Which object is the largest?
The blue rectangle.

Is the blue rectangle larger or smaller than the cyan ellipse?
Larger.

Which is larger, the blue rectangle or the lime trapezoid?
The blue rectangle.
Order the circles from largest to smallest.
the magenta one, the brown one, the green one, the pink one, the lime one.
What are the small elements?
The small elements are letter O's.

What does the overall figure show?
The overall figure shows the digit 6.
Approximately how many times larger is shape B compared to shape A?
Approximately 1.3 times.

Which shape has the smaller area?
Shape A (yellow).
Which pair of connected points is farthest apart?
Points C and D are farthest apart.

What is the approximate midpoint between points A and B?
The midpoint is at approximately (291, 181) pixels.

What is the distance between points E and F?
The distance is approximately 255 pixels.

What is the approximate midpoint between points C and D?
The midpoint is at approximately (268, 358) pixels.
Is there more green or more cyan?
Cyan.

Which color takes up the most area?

==

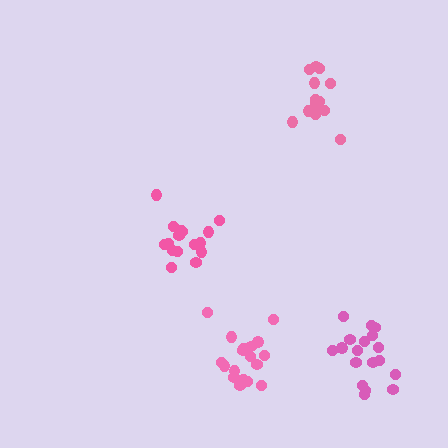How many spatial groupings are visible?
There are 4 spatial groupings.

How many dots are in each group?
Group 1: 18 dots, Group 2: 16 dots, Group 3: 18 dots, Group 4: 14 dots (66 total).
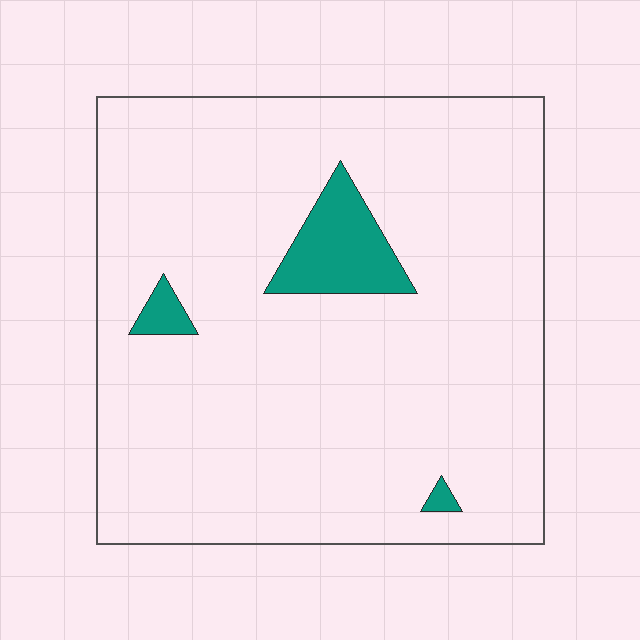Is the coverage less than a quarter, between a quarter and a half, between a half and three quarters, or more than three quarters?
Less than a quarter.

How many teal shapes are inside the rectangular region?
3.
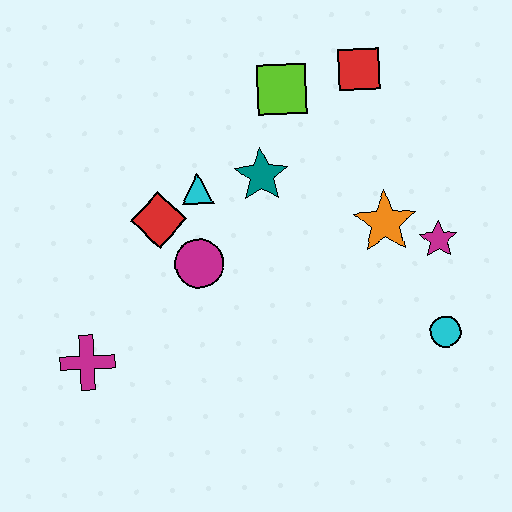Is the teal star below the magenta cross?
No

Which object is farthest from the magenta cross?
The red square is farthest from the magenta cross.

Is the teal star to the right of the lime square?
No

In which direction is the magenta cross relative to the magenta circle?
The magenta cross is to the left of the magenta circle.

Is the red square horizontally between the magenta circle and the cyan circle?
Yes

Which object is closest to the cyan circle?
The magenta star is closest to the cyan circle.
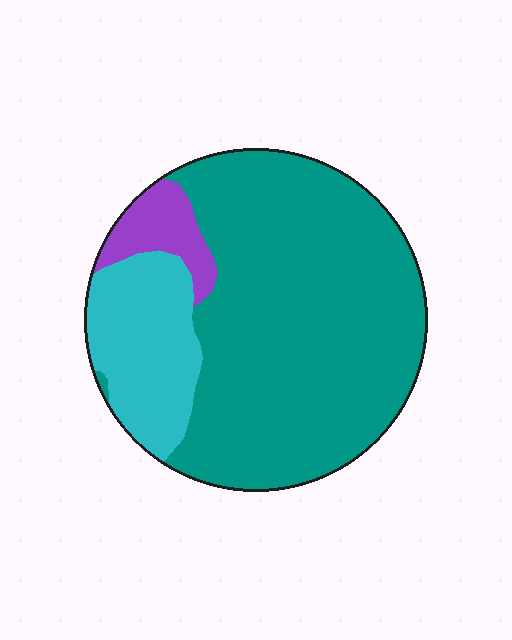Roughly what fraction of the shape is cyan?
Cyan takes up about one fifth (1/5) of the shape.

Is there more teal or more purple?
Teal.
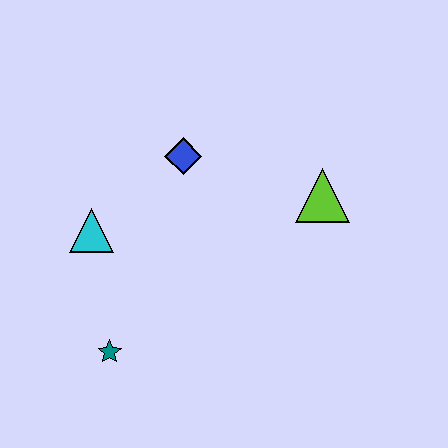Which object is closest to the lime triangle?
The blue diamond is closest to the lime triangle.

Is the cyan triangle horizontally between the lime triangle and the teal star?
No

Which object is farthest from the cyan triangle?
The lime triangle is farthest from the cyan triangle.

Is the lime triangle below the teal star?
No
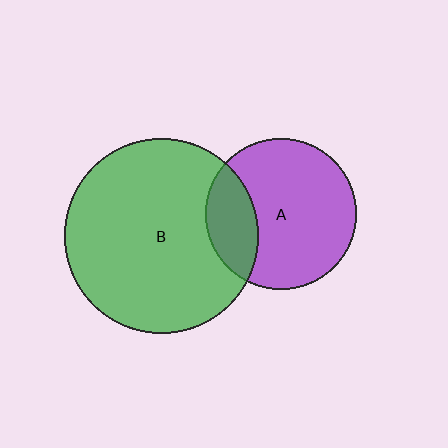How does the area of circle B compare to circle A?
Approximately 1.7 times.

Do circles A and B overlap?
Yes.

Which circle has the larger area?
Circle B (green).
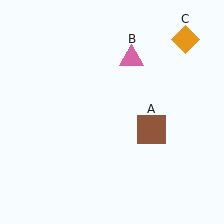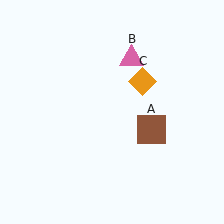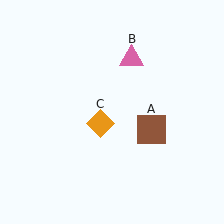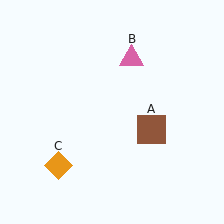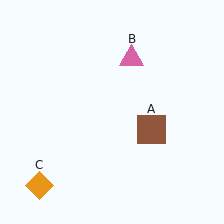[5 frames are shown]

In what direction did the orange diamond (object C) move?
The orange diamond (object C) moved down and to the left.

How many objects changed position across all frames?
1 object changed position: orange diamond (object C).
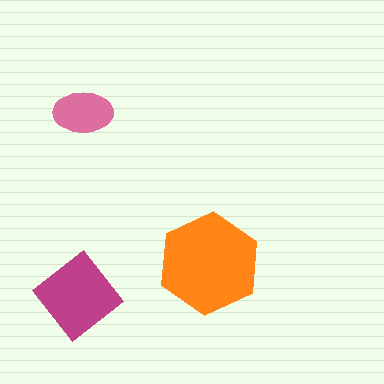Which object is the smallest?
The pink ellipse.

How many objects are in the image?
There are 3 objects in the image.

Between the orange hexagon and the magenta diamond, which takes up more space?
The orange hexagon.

▶ **Problem requirements**:
Everything from the line that contains "What is the approximate midpoint between points C" to the line that contains "Which color takes up the most area?" must be transcribed exactly, both end lines included.

▶ **The answer**:
What is the approximate midpoint between points C and D?
The midpoint is at approximately (268, 358) pixels.
Is there more green or more cyan?
Cyan.

Which color takes up the most area?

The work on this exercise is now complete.